→ Written problem:
Exactly reproduce all the records, keeping pictures out of the copy.

→ Dataset rows:
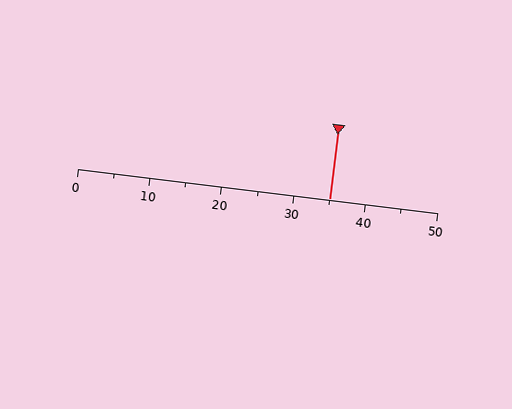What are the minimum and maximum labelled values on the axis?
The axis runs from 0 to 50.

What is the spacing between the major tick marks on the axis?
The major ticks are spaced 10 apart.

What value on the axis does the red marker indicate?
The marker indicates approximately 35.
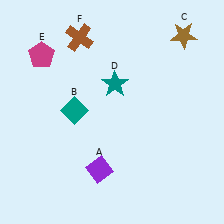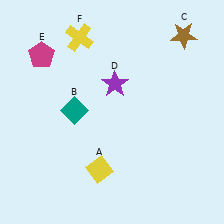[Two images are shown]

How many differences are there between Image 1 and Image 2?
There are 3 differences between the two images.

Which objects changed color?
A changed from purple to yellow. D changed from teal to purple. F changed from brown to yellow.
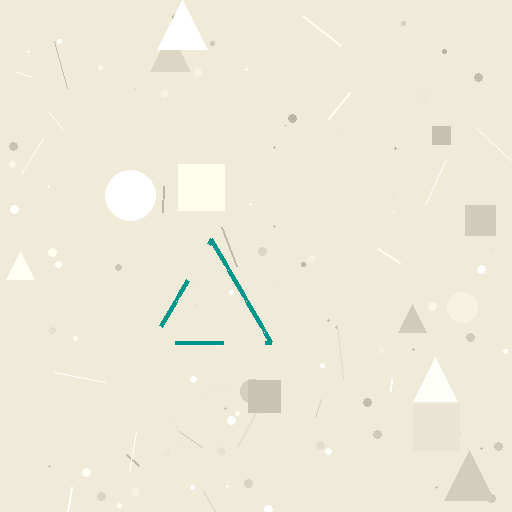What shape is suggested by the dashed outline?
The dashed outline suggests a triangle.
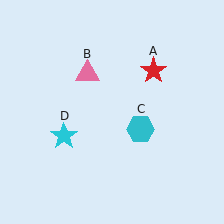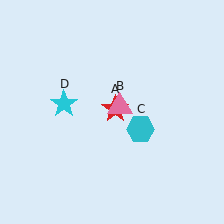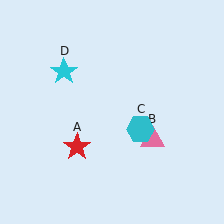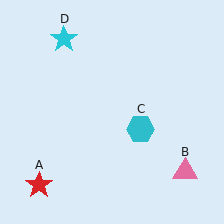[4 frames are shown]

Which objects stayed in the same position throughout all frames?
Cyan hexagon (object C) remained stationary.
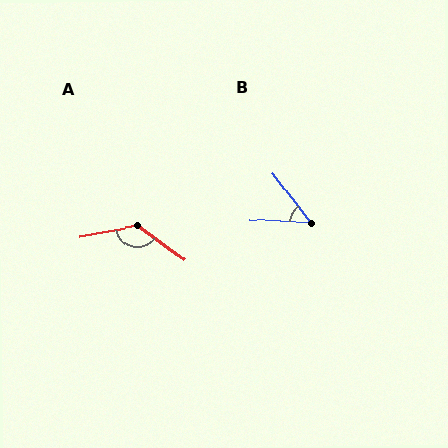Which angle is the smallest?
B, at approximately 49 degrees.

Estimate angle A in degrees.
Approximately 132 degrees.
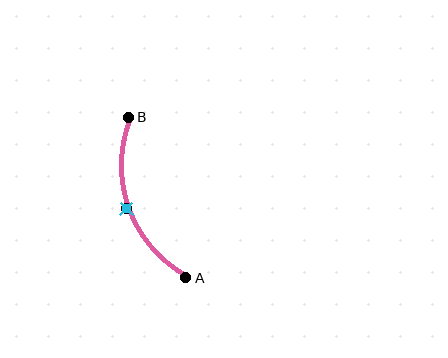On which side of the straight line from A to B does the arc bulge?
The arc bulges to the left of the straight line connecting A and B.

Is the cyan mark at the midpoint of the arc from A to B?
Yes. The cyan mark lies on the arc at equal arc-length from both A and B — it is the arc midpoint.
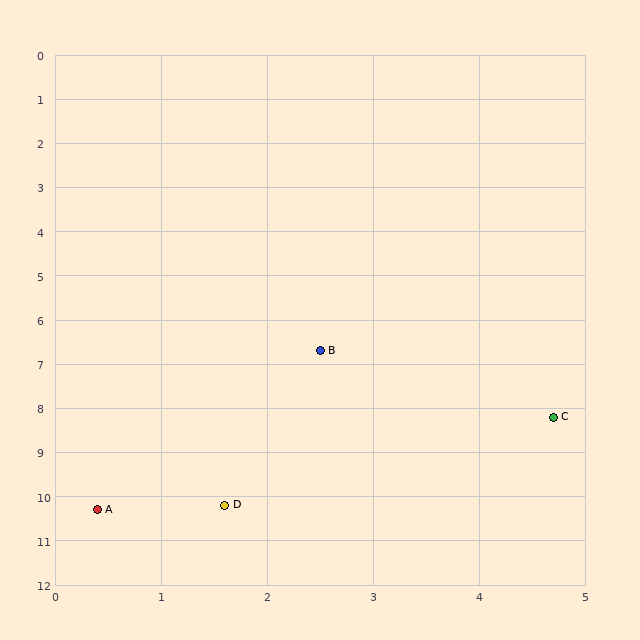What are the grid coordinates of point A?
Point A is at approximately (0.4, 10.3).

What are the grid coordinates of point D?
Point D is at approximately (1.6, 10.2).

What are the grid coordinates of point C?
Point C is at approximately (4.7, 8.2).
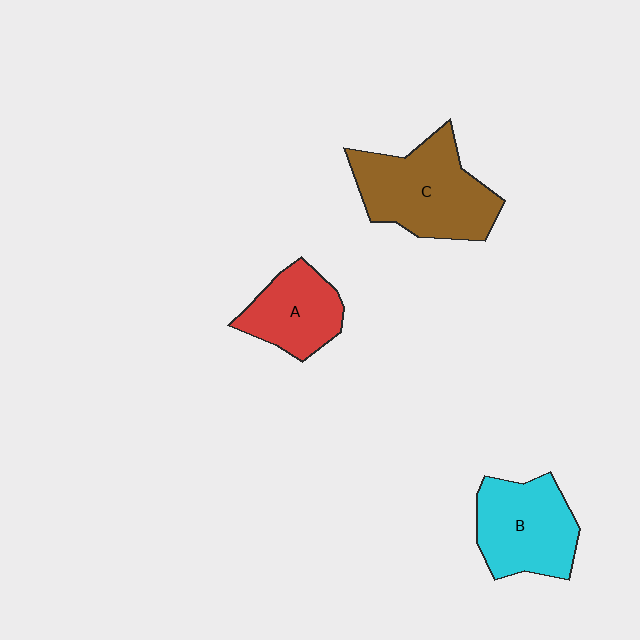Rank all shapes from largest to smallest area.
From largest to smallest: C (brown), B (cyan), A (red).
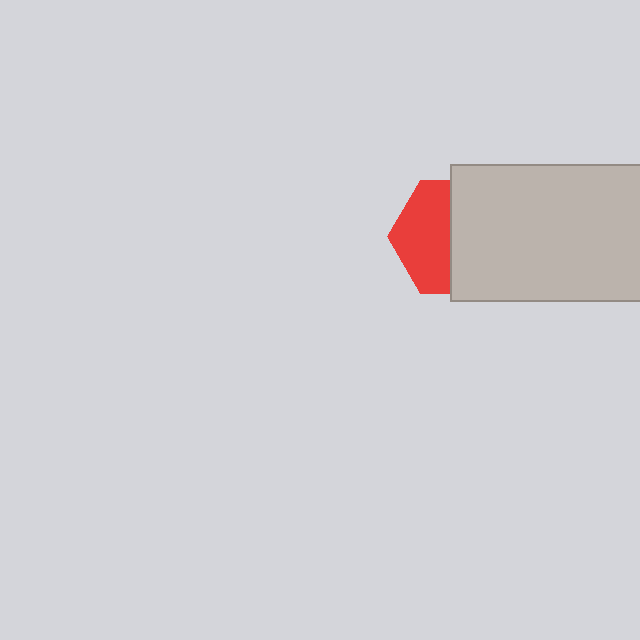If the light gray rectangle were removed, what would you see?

→ Response:
What are the minimum and maximum labelled values on the axis?
The axis runs from 0 to 50.

What is the spacing between the major tick marks on the axis?
The major ticks are spaced 10 apart.

What value on the axis does the red marker indicate?
The marker indicates approximately 35.
[Two images are shown]

How many differences are there between Image 1 and Image 2?
There are 3 differences between the two images.

Which objects changed color?
A changed from purple to yellow. D changed from teal to purple. F changed from brown to yellow.
What shape is suggested by the dashed outline?
The dashed outline suggests a triangle.
[4 frames are shown]

Which objects stayed in the same position throughout all frames?
Cyan hexagon (object C) remained stationary.
Which angle is the smallest?
B, at approximately 49 degrees.

Estimate angle A in degrees.
Approximately 132 degrees.
On which side of the straight line from A to B does the arc bulge?
The arc bulges to the left of the straight line connecting A and B.

Is the cyan mark at the midpoint of the arc from A to B?
Yes. The cyan mark lies on the arc at equal arc-length from both A and B — it is the arc midpoint.
What are the grid coordinates of point A?
Point A is at approximately (0.4, 10.3).

What are the grid coordinates of point D?
Point D is at approximately (1.6, 10.2).

What are the grid coordinates of point C?
Point C is at approximately (4.7, 8.2).
Rank all shapes from largest to smallest area.
From largest to smallest: C (brown), B (cyan), A (red).
If the light gray rectangle were removed, what would you see?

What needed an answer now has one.